Questions about shape properties:

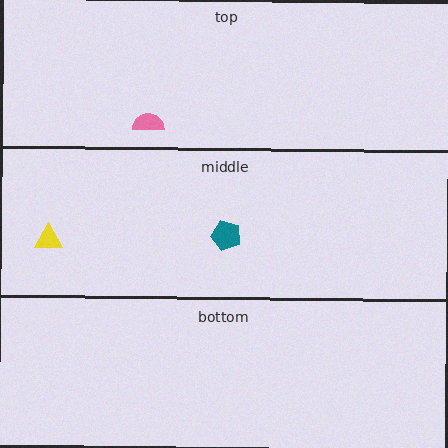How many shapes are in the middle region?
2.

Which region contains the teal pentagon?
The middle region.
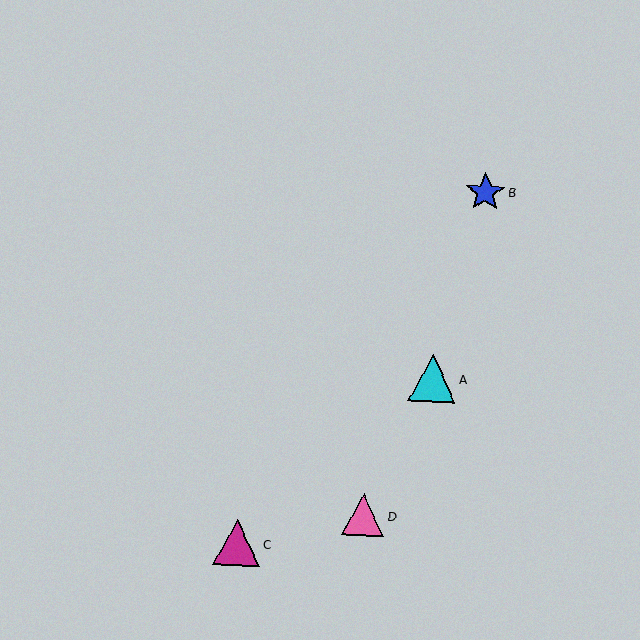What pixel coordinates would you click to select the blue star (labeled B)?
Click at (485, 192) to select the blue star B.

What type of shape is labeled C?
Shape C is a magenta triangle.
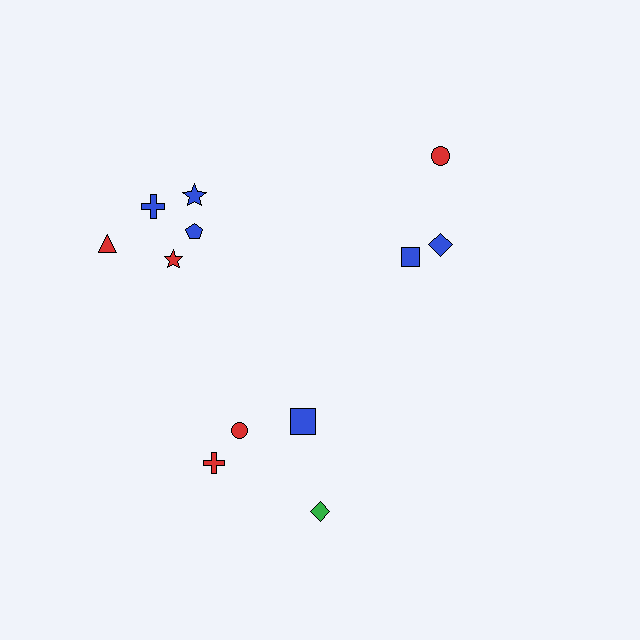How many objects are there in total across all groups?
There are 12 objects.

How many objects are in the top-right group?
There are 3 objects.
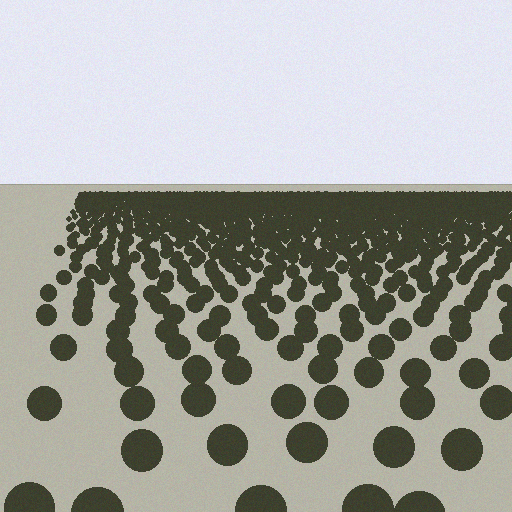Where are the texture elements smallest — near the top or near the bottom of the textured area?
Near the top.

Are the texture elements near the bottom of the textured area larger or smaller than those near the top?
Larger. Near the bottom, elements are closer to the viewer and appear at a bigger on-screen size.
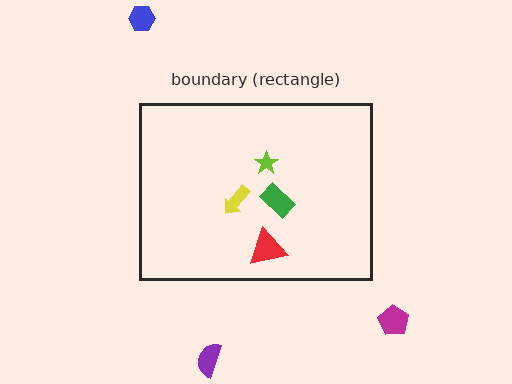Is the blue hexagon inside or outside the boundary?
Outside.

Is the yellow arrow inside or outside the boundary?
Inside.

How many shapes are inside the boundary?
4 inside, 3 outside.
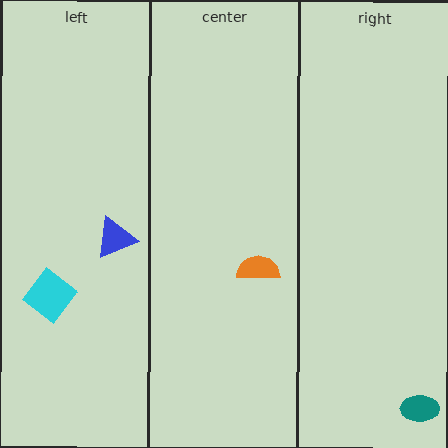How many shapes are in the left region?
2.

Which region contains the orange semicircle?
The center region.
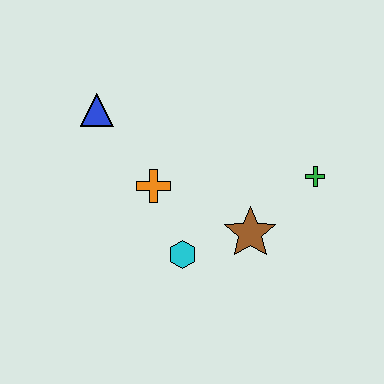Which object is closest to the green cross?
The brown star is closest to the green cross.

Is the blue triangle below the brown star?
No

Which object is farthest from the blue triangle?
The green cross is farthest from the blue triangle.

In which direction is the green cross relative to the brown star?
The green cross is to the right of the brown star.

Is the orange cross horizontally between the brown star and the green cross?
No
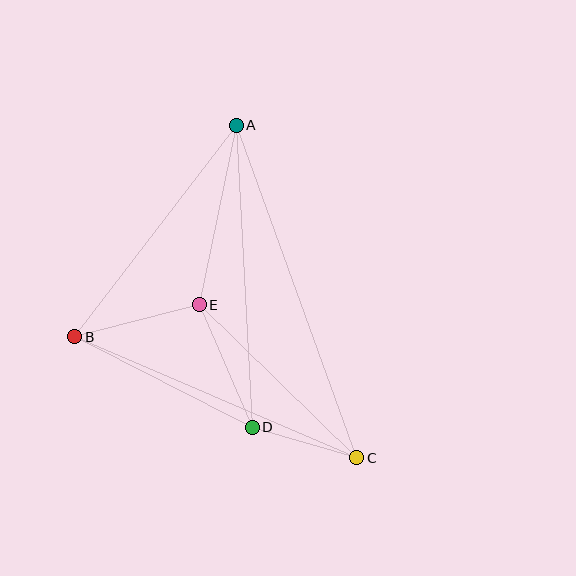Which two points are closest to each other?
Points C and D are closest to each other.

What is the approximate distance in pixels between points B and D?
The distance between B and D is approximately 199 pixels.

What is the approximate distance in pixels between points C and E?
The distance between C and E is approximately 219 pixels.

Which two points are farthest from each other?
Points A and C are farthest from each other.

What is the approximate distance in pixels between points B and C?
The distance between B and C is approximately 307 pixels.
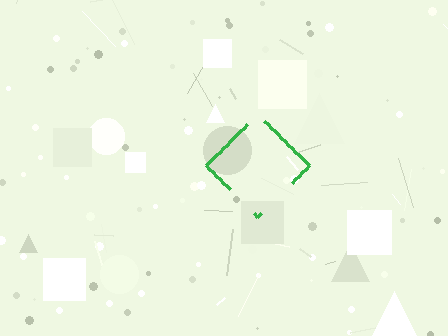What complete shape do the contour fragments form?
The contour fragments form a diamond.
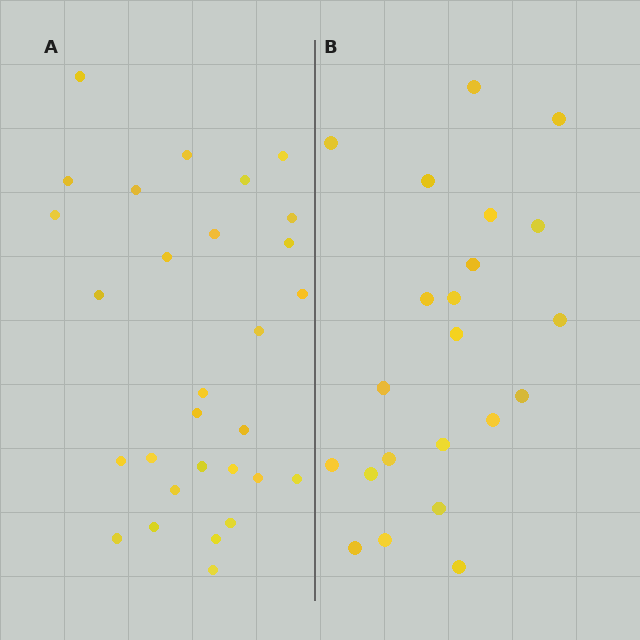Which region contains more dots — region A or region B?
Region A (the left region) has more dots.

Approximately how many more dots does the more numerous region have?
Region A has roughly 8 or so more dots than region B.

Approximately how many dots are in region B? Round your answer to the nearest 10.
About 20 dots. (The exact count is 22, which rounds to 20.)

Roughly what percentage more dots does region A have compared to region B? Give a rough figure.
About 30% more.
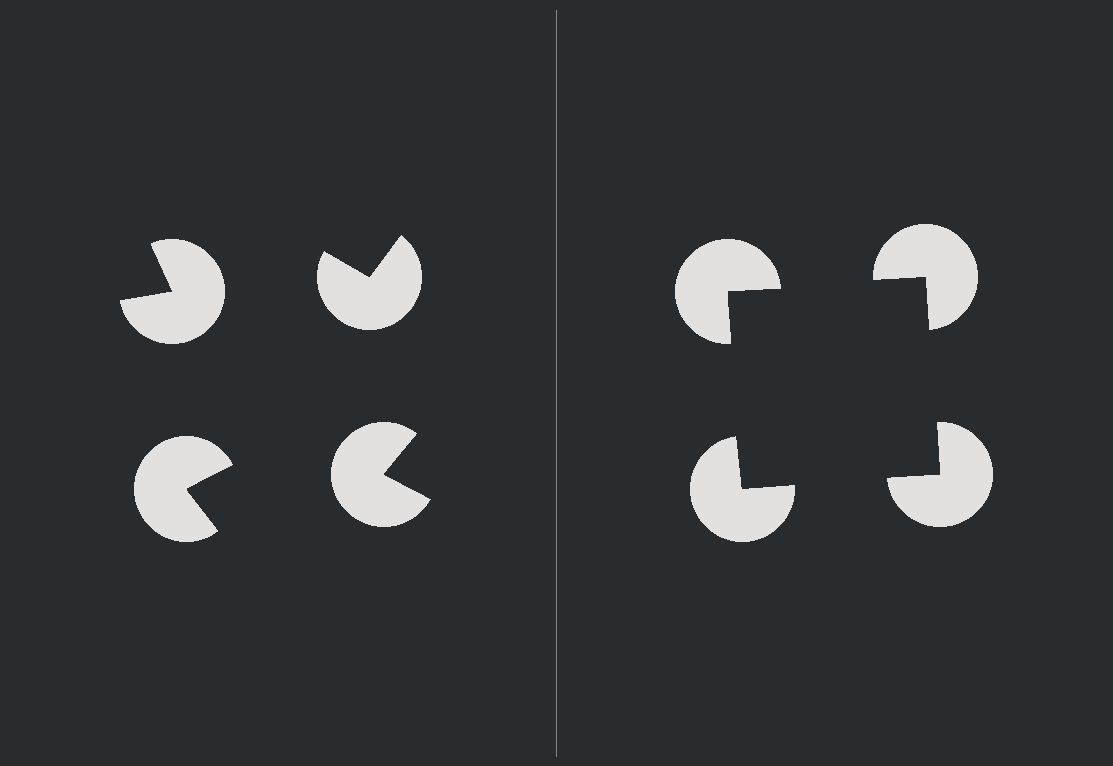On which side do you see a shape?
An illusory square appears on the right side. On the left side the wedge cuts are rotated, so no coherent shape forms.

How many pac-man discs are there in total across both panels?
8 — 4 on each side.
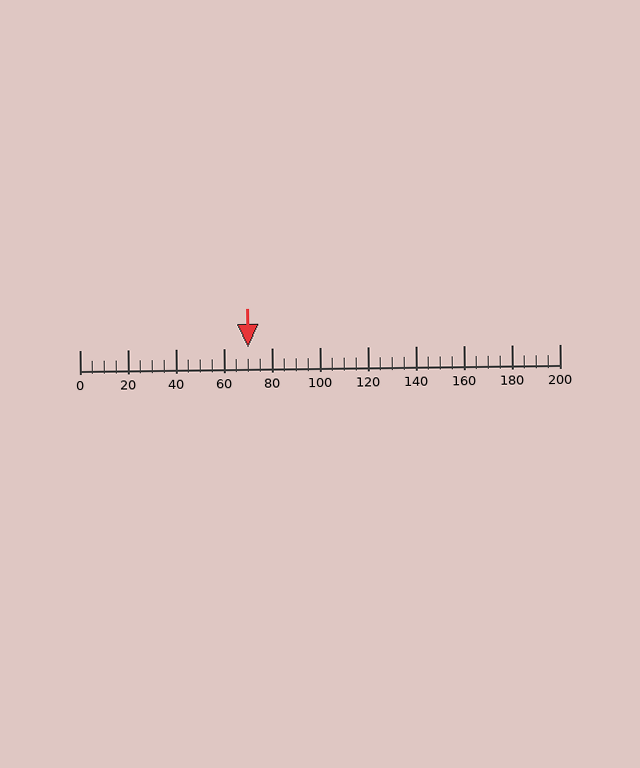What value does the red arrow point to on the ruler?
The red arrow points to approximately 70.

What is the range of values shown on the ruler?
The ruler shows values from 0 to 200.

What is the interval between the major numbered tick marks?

▸ **EXERCISE DESCRIPTION**
Transcribe each entry precisely as given, leaving the pictures out.

▸ **TASK SOLUTION**
How many shapes are in the middle region?
2.

Which region contains the teal pentagon?
The middle region.
What pixel coordinates would you click to select the blue star (labeled B)?
Click at (485, 192) to select the blue star B.

What type of shape is labeled C?
Shape C is a magenta triangle.
How many objects are there in total across all groups?
There are 12 objects.

How many objects are in the top-right group?
There are 3 objects.
Where are the texture elements smallest — near the top or near the bottom of the textured area?
Near the top.

Are the texture elements near the bottom of the textured area larger or smaller than those near the top?
Larger. Near the bottom, elements are closer to the viewer and appear at a bigger on-screen size.
Is the blue hexagon inside or outside the boundary?
Outside.

Is the yellow arrow inside or outside the boundary?
Inside.

How many shapes are inside the boundary?
4 inside, 3 outside.
How many shapes are in the left region?
2.

Which region contains the orange semicircle?
The center region.
Which object is closest to the green cross?
The brown star is closest to the green cross.

Is the blue triangle below the brown star?
No

Which object is farthest from the blue triangle?
The green cross is farthest from the blue triangle.

In which direction is the green cross relative to the brown star?
The green cross is to the right of the brown star.

Is the orange cross horizontally between the brown star and the green cross?
No
Which two points are closest to each other?
Points C and D are closest to each other.

What is the approximate distance in pixels between points B and D?
The distance between B and D is approximately 199 pixels.

What is the approximate distance in pixels between points C and E?
The distance between C and E is approximately 219 pixels.

Which two points are farthest from each other?
Points A and C are farthest from each other.

What is the approximate distance in pixels between points B and C?
The distance between B and C is approximately 307 pixels.
What complete shape do the contour fragments form?
The contour fragments form a diamond.
Which region contains more dots — region A or region B?
Region A (the left region) has more dots.

Approximately how many more dots does the more numerous region have?
Region A has roughly 8 or so more dots than region B.

Approximately how many dots are in region B? Round your answer to the nearest 10.
About 20 dots. (The exact count is 22, which rounds to 20.)

Roughly what percentage more dots does region A have compared to region B? Give a rough figure.
About 30% more.
On which side do you see a shape?
An illusory square appears on the right side. On the left side the wedge cuts are rotated, so no coherent shape forms.

How many pac-man discs are there in total across both panels?
8 — 4 on each side.
What value does the red arrow point to on the ruler?
The red arrow points to approximately 70.

What is the range of values shown on the ruler?
The ruler shows values from 0 to 200.

What is the interval between the major numbered tick marks?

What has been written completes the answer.